• GIVEN INSTRUCTION: Copy out every record below exactly as written, but leave out any pictures.

• EXTRACTED DATA:
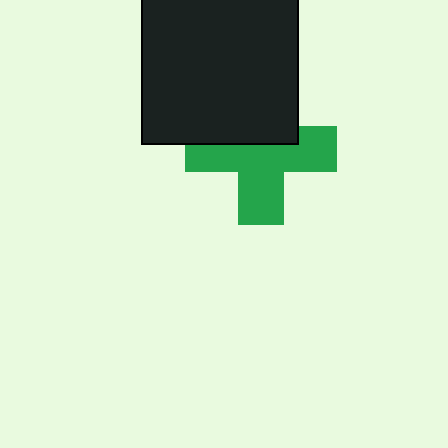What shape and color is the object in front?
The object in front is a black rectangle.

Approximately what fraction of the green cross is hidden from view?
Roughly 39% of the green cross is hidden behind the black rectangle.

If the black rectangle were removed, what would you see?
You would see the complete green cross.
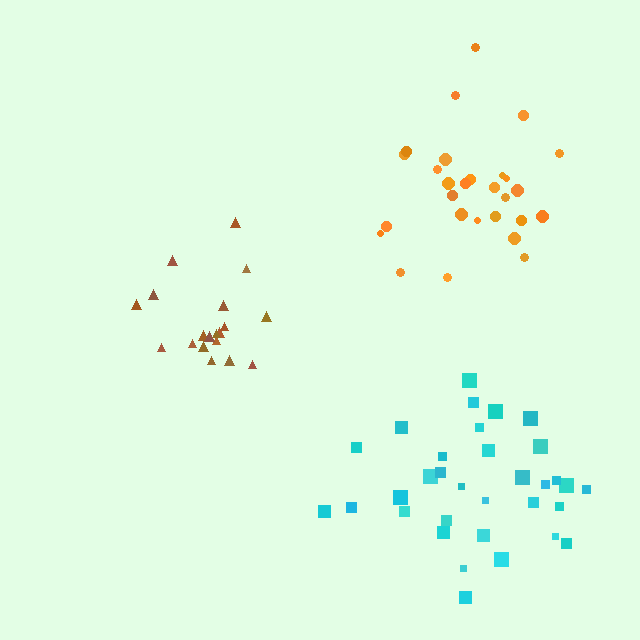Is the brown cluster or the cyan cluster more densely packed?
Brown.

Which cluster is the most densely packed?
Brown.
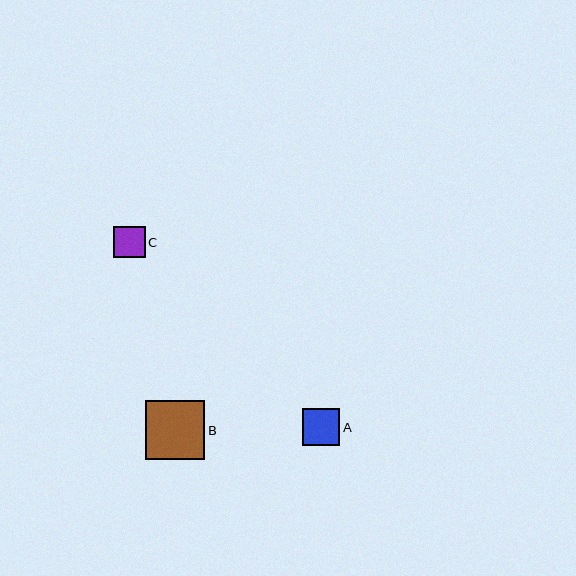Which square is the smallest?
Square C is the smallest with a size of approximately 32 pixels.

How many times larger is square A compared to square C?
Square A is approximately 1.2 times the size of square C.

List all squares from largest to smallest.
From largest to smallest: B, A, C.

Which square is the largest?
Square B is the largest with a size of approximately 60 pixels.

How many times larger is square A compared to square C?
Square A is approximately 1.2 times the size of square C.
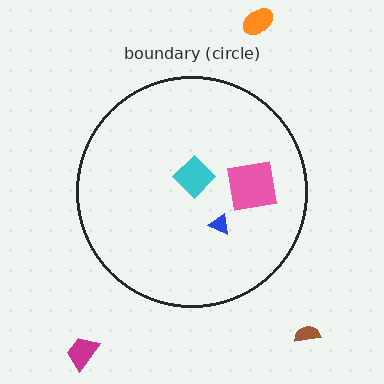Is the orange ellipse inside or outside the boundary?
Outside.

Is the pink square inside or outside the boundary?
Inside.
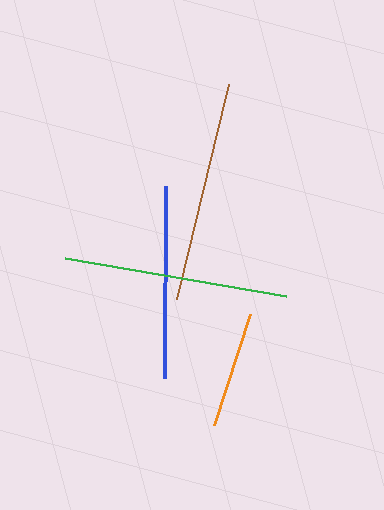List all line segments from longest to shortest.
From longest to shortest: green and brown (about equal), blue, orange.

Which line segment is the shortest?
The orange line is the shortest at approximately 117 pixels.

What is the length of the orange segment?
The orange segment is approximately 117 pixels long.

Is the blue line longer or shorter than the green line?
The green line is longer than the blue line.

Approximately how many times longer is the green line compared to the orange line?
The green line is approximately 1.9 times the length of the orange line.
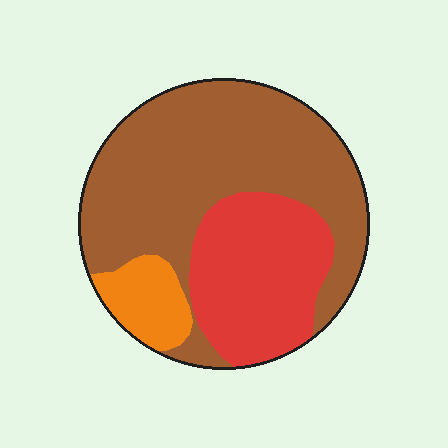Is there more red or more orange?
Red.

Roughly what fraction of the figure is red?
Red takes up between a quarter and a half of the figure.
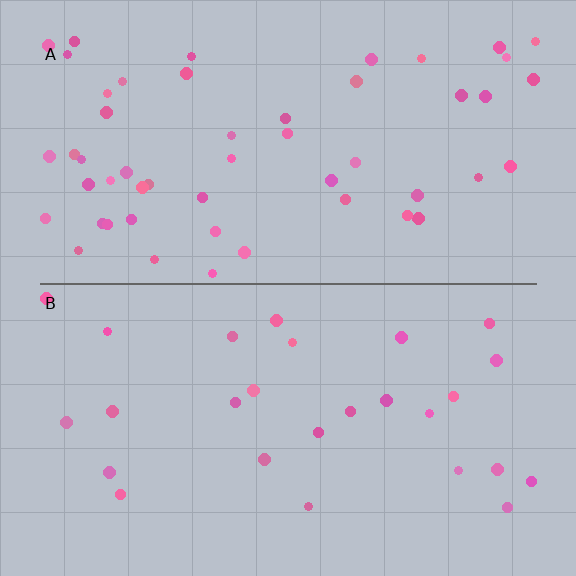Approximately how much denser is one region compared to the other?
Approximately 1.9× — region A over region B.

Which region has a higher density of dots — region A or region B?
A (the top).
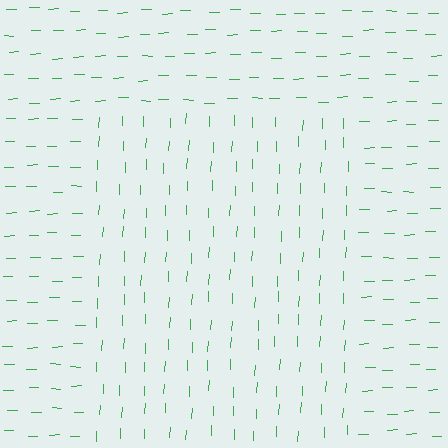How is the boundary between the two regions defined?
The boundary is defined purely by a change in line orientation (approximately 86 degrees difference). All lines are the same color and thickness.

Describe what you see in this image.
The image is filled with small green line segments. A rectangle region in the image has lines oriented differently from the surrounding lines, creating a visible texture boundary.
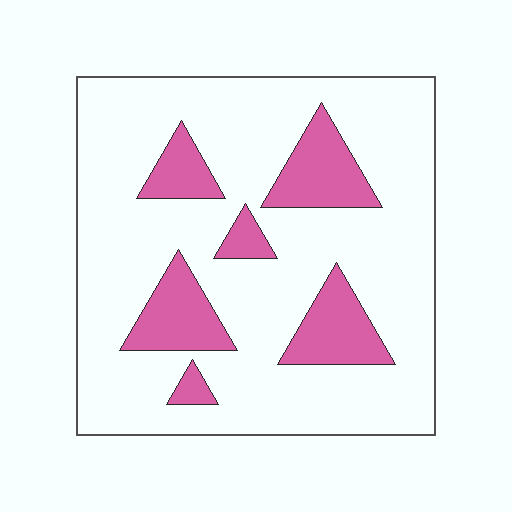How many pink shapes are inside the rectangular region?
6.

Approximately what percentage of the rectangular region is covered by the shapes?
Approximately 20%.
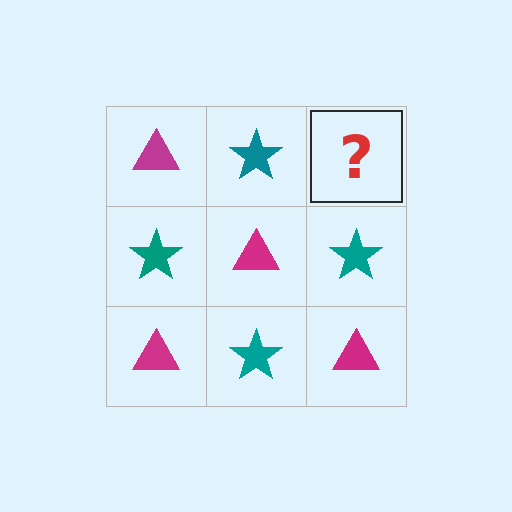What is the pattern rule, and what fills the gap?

• TASK ANSWER:
What shape and color is the object in front?
The object in front is a black rectangle.

Approximately what fraction of the green cross is hidden from view?
Roughly 39% of the green cross is hidden behind the black rectangle.

If the black rectangle were removed, what would you see?
You would see the complete green cross.
Is the brown cluster or the cyan cluster more densely packed?
Brown.

Which cluster is the most densely packed?
Brown.
Which square is the smallest?
Square C is the smallest with a size of approximately 32 pixels.

How many times larger is square A compared to square C?
Square A is approximately 1.2 times the size of square C.

List all squares from largest to smallest.
From largest to smallest: B, A, C.

Which square is the largest?
Square B is the largest with a size of approximately 60 pixels.

How many times larger is square A compared to square C?
Square A is approximately 1.2 times the size of square C.
Is the orange ellipse inside or outside the boundary?
Outside.

Is the pink square inside or outside the boundary?
Inside.
List all line segments from longest to shortest.
From longest to shortest: green and brown (about equal), blue, orange.

Which line segment is the shortest?
The orange line is the shortest at approximately 117 pixels.

What is the length of the orange segment?
The orange segment is approximately 117 pixels long.

Is the blue line longer or shorter than the green line?
The green line is longer than the blue line.

Approximately how many times longer is the green line compared to the orange line?
The green line is approximately 1.9 times the length of the orange line.
Is there more red or more orange?
Red.

Roughly what fraction of the figure is red?
Red takes up between a quarter and a half of the figure.
Approximately how much denser is one region compared to the other?
Approximately 1.9× — region A over region B.

Which region has a higher density of dots — region A or region B?
A (the top).
How is the boundary between the two regions defined?
The boundary is defined purely by a change in line orientation (approximately 86 degrees difference). All lines are the same color and thickness.

Describe what you see in this image.
The image is filled with small green line segments. A rectangle region in the image has lines oriented differently from the surrounding lines, creating a visible texture boundary.
How many pink shapes are inside the rectangular region?
6.

Approximately what percentage of the rectangular region is covered by the shapes?
Approximately 20%.
What is the pattern rule, and what fills the gap?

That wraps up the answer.